_WHAT YOU SHOULD DO_.
Could you retype the lines below, starting at the line holding "What shapes are in the right region?" and stopping at the line holding "Where is the center of the lime diamond?", inclusive? Copy them exactly and drop the images.

_EXTRACTED DATA_.
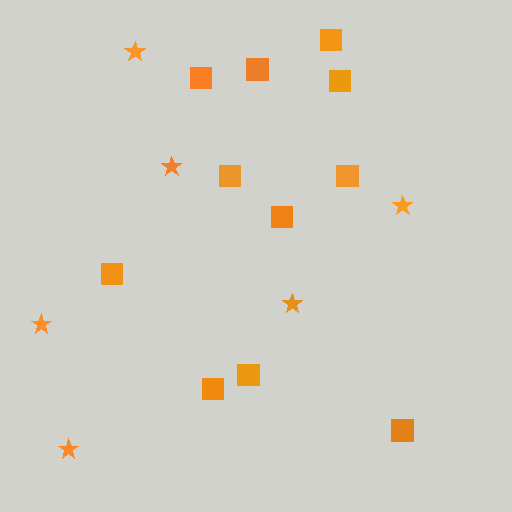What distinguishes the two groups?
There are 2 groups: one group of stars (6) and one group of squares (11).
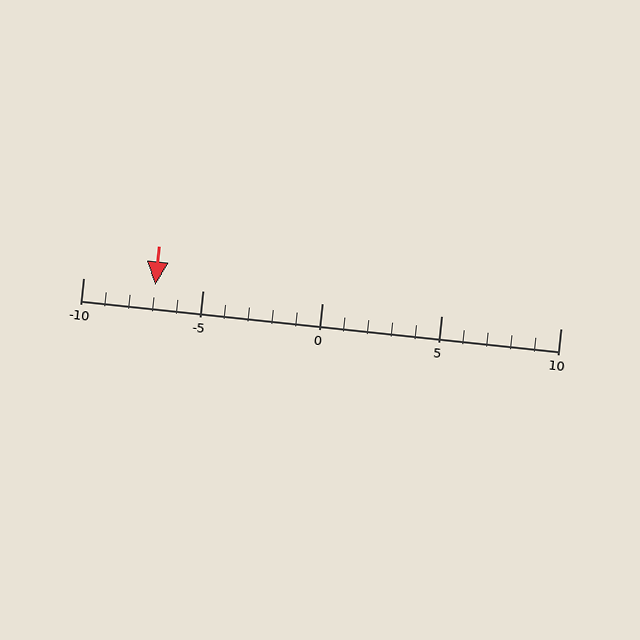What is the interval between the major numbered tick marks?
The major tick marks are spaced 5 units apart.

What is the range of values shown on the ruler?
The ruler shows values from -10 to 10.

---

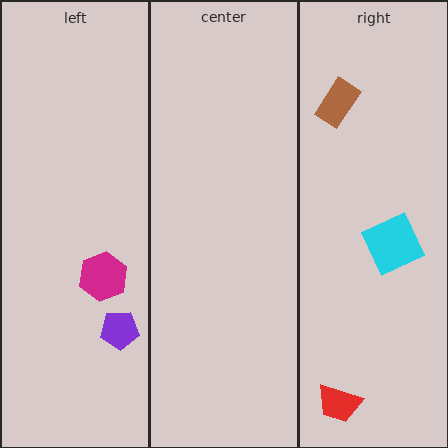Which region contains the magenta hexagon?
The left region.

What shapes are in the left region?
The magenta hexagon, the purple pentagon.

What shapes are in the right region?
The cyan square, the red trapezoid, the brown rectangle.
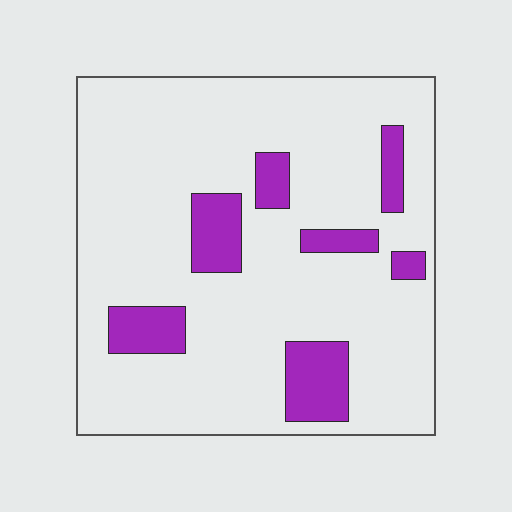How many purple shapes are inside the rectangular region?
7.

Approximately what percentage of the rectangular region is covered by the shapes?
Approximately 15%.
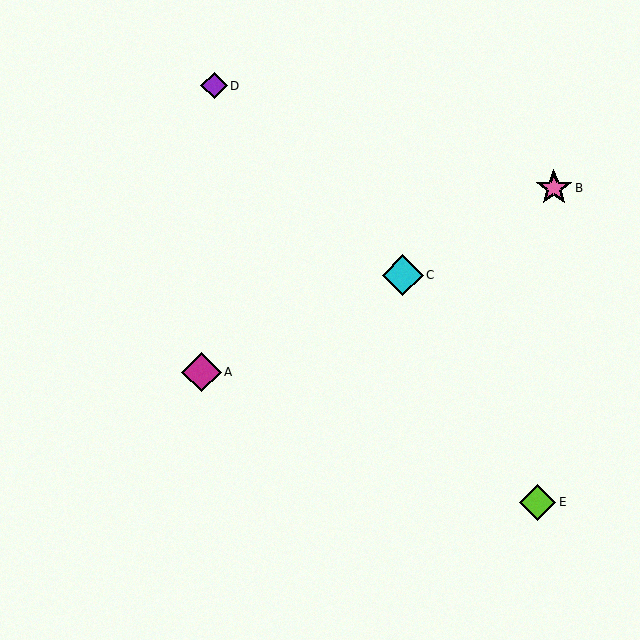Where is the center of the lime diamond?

--

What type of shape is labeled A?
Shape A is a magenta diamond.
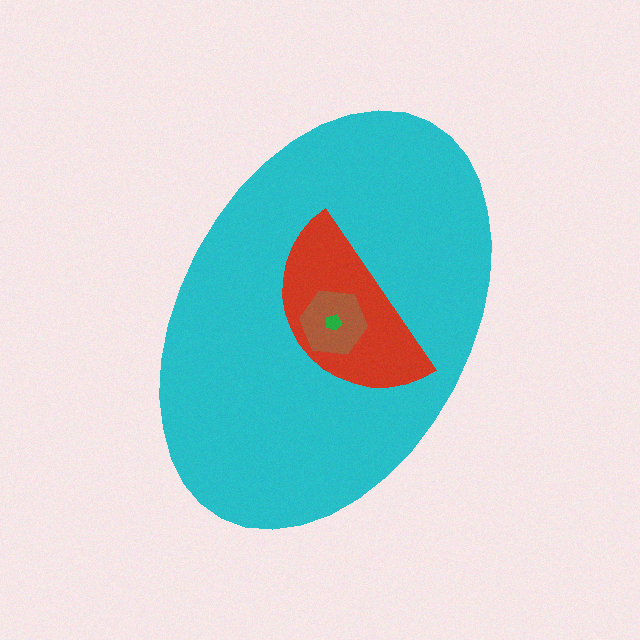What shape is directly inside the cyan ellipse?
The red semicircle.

_CORRECT OUTPUT_.
What shapes are in the right region?
The cyan square, the red trapezoid, the brown rectangle.
How many purple shapes are inside the rectangular region?
7.

Approximately what percentage of the rectangular region is covered by the shapes?
Approximately 15%.
Where is the center of the lime diamond?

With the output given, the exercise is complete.